**What is being asked**.
Copy verbatim the span of lines beginning at the line that contains "What is the range of the thermometer scale?" and ending with the final line of the data. Exclude pictures from the copy.

**Stored rows**.
══════════════════════════════

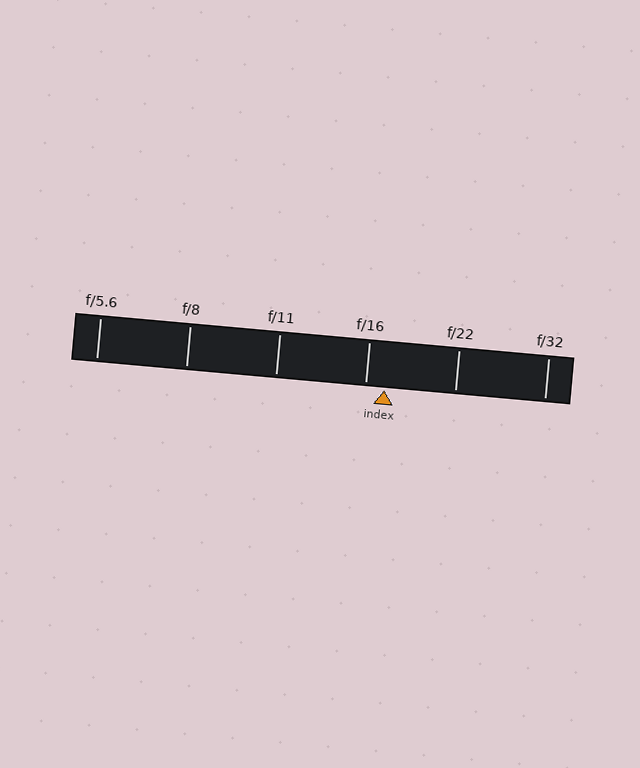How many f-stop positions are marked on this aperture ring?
There are 6 f-stop positions marked.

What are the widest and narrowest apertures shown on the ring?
The widest aperture shown is f/5.6 and the narrowest is f/32.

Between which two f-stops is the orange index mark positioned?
The index mark is between f/16 and f/22.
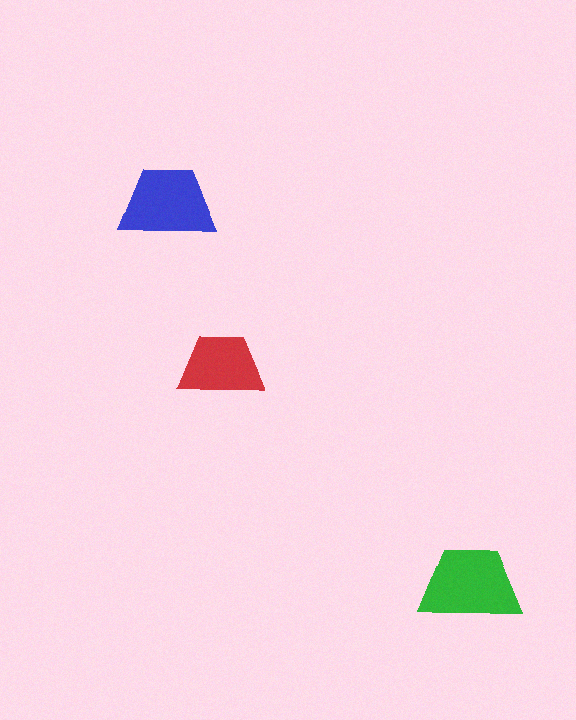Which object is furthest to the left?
The blue trapezoid is leftmost.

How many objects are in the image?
There are 3 objects in the image.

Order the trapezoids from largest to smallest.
the green one, the blue one, the red one.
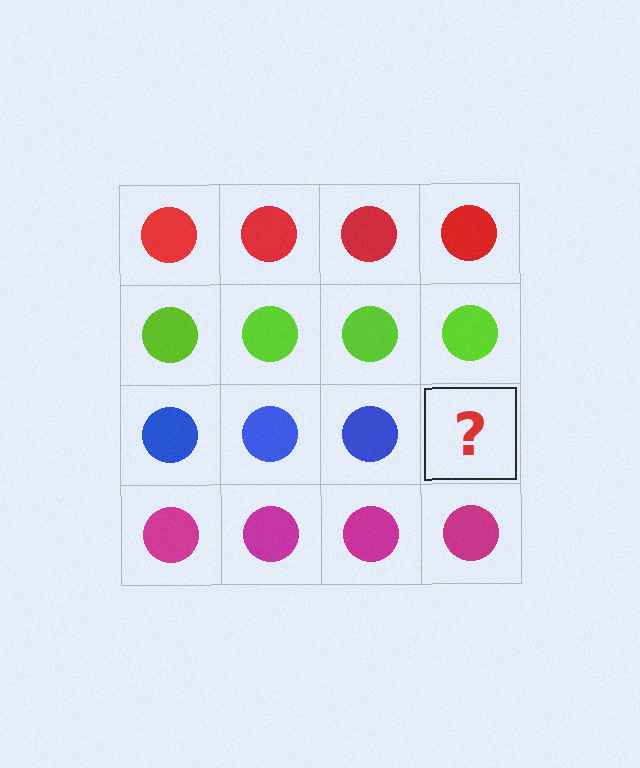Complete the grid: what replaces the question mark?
The question mark should be replaced with a blue circle.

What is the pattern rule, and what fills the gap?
The rule is that each row has a consistent color. The gap should be filled with a blue circle.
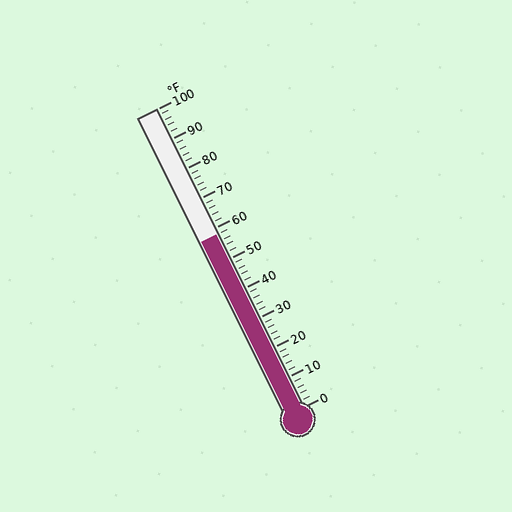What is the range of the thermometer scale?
The thermometer scale ranges from 0°F to 100°F.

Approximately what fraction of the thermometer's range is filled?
The thermometer is filled to approximately 60% of its range.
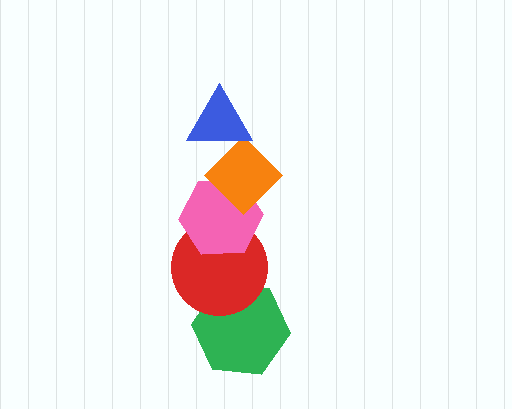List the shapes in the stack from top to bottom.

══════════════════════════════

**Output of the exercise**.
What is the range of the thermometer scale?
The thermometer scale ranges from 0°F to 100°F.

Approximately what fraction of the thermometer's range is filled?
The thermometer is filled to approximately 60% of its range.
List the shapes in the stack from top to bottom.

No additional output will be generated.